start Exercise inputs

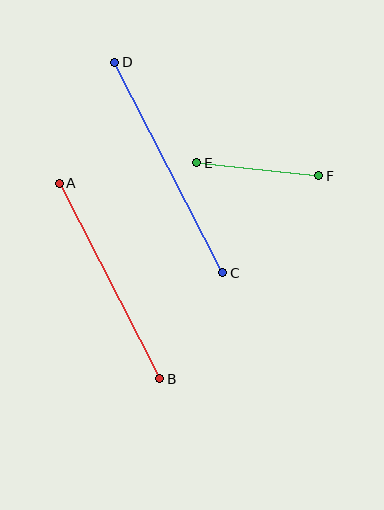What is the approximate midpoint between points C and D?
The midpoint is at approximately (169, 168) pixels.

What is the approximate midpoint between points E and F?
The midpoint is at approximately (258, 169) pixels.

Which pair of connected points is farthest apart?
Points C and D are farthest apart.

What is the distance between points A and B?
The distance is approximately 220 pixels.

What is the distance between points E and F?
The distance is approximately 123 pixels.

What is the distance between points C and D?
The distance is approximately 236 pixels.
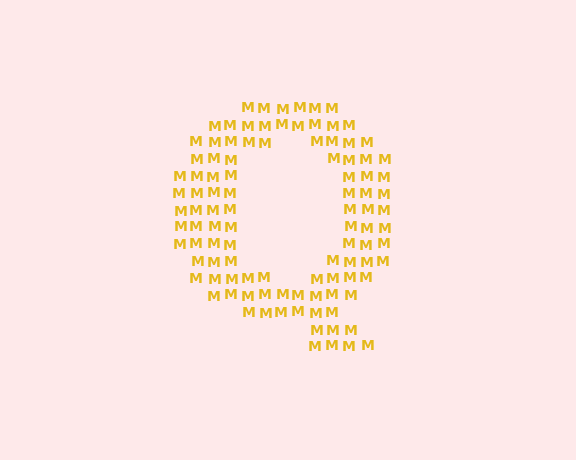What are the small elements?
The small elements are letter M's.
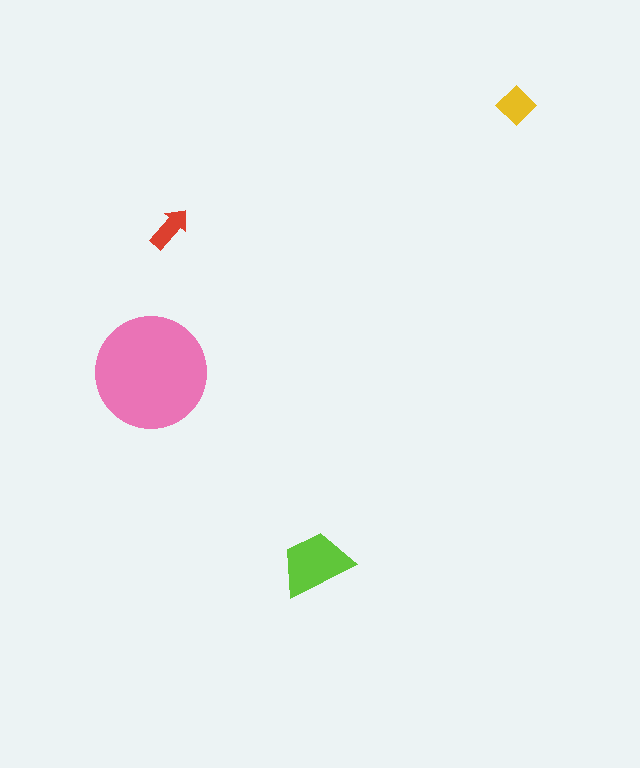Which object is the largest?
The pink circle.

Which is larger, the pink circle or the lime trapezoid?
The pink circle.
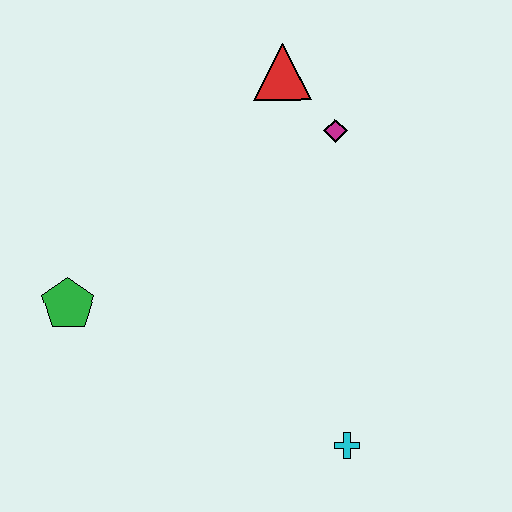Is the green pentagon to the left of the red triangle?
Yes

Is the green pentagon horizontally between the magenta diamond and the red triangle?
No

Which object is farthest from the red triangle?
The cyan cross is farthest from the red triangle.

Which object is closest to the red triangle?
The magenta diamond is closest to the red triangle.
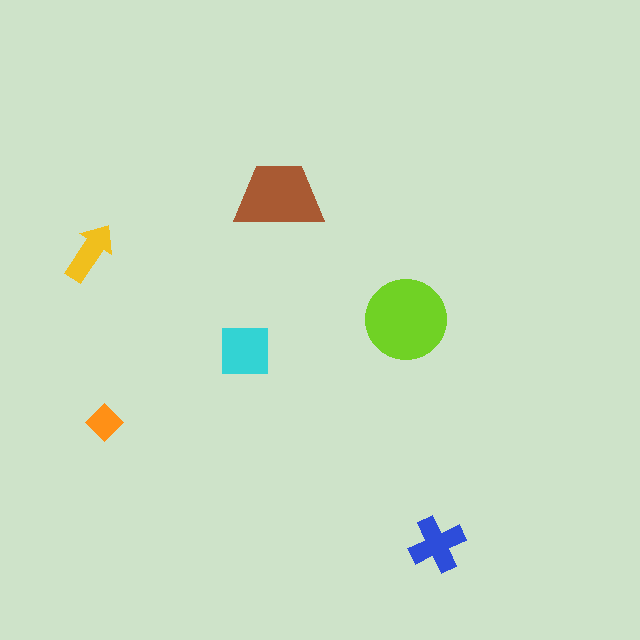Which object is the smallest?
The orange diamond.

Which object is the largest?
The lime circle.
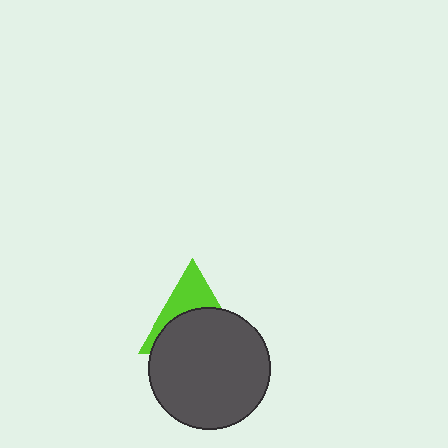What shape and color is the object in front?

end Exercise inputs

What the exercise asks >> Give back all entries exactly. No pictures belong in the copy.

Reply to the exercise >>
What is the approximate midpoint between points C and D?
The midpoint is at approximately (169, 168) pixels.

What is the approximate midpoint between points E and F?
The midpoint is at approximately (258, 169) pixels.

Which pair of connected points is farthest apart?
Points C and D are farthest apart.

What is the distance between points A and B?
The distance is approximately 220 pixels.

What is the distance between points E and F?
The distance is approximately 123 pixels.

What is the distance between points C and D?
The distance is approximately 236 pixels.
What are the small elements?
The small elements are letter M's.
Which object is the largest?
The pink circle.

Which is larger, the pink circle or the lime trapezoid?
The pink circle.
Is the green pentagon to the left of the red triangle?
Yes

Is the green pentagon horizontally between the magenta diamond and the red triangle?
No

Which object is farthest from the red triangle?
The cyan cross is farthest from the red triangle.

Which object is closest to the red triangle?
The magenta diamond is closest to the red triangle.
Which object is the smallest?
The orange diamond.

Which object is the largest?
The lime circle.
What shape and color is the object in front?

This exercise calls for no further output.